## begin DATA EXCERPTS
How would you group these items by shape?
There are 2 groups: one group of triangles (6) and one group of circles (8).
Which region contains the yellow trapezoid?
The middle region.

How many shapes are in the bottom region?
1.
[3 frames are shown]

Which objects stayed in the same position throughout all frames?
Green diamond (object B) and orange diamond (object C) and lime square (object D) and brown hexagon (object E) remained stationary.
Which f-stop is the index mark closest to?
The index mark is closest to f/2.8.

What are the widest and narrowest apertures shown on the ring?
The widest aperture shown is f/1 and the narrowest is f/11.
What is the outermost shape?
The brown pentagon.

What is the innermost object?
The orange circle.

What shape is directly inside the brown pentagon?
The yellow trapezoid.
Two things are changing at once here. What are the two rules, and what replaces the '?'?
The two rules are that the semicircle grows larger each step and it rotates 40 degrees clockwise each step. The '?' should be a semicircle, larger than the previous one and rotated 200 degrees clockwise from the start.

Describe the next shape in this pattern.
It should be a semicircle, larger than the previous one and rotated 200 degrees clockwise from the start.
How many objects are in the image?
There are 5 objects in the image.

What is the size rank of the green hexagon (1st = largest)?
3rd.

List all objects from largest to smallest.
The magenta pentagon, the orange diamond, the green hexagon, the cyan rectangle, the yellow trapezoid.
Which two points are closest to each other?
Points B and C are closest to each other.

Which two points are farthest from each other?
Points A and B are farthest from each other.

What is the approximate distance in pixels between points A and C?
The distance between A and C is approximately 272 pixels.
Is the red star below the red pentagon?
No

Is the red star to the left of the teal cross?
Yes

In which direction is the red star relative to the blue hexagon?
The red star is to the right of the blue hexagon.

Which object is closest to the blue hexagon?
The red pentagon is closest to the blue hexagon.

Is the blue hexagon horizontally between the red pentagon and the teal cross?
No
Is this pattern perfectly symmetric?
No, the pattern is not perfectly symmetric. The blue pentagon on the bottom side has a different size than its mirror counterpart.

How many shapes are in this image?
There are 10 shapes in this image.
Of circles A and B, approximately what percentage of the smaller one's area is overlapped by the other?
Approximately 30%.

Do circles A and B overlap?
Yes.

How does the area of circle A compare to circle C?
## end DATA EXCERPTS
== SET EXERCISE ==
Everything from the first line of the material through the line containing "[3 frames are shown]" is to be printed exactly; lines after that are to be left out.

== FINISHED ANSWER ==
How would you group these items by shape?
There are 2 groups: one group of triangles (6) and one group of circles (8).
Which region contains the yellow trapezoid?
The middle region.

How many shapes are in the bottom region?
1.
[3 frames are shown]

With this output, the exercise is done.